***** Source data *****

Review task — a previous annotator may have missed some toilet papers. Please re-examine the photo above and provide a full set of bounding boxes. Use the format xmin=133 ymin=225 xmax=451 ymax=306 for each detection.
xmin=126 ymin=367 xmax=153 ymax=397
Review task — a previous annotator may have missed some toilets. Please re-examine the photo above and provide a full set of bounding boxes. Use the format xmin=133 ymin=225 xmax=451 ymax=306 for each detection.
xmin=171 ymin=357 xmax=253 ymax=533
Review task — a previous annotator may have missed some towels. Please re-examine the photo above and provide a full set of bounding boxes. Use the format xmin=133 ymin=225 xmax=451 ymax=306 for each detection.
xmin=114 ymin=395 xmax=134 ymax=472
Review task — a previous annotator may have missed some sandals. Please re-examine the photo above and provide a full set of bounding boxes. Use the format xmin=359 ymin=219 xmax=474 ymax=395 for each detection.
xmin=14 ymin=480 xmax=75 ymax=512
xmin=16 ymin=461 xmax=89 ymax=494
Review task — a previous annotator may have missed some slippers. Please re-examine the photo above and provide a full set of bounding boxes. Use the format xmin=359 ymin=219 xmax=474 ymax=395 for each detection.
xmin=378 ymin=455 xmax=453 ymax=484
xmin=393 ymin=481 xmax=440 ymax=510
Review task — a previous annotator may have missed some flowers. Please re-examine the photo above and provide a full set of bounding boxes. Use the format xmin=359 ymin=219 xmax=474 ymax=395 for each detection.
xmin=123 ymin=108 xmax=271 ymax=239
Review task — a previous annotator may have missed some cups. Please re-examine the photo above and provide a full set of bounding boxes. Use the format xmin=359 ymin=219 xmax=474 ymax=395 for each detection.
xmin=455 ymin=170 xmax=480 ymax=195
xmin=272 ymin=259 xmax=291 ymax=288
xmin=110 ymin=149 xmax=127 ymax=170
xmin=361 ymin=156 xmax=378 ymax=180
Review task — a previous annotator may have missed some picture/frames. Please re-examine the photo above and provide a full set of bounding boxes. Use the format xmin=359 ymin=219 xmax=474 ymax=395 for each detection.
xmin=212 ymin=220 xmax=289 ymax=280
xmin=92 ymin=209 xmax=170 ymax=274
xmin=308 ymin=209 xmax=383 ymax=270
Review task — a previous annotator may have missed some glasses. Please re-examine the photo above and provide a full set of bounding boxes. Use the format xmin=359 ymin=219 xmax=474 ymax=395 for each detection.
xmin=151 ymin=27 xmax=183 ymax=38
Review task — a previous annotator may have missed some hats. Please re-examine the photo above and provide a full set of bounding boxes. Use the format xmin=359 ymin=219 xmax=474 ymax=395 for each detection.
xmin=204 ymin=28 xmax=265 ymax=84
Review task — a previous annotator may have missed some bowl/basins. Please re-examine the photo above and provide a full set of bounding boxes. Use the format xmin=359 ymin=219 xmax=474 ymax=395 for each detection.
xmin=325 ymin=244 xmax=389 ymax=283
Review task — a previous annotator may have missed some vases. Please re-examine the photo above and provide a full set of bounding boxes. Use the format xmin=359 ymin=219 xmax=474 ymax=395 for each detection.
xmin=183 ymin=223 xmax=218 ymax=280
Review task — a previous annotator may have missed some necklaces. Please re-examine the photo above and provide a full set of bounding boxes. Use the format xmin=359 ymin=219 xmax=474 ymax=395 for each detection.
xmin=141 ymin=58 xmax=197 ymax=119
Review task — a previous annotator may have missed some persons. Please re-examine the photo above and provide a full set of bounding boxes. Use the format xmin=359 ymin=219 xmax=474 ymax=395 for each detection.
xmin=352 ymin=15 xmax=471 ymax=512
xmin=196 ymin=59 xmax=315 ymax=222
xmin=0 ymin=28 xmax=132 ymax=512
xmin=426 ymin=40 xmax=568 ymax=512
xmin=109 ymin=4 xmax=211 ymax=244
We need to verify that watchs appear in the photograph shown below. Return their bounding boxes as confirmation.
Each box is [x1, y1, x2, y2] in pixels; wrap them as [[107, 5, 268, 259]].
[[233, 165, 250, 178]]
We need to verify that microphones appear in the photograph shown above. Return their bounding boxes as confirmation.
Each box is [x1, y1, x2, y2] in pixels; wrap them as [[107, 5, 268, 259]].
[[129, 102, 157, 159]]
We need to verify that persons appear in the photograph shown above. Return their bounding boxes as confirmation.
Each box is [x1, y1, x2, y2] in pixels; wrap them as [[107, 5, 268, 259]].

*****

Required work
Locate every line in the records above that contains the word "their", and copy each of those lines in full.

Written answer
We need to verify that watchs appear in the photograph shown below. Return their bounding boxes as confirmation.
We need to verify that microphones appear in the photograph shown above. Return their bounding boxes as confirmation.
We need to verify that persons appear in the photograph shown above. Return their bounding boxes as confirmation.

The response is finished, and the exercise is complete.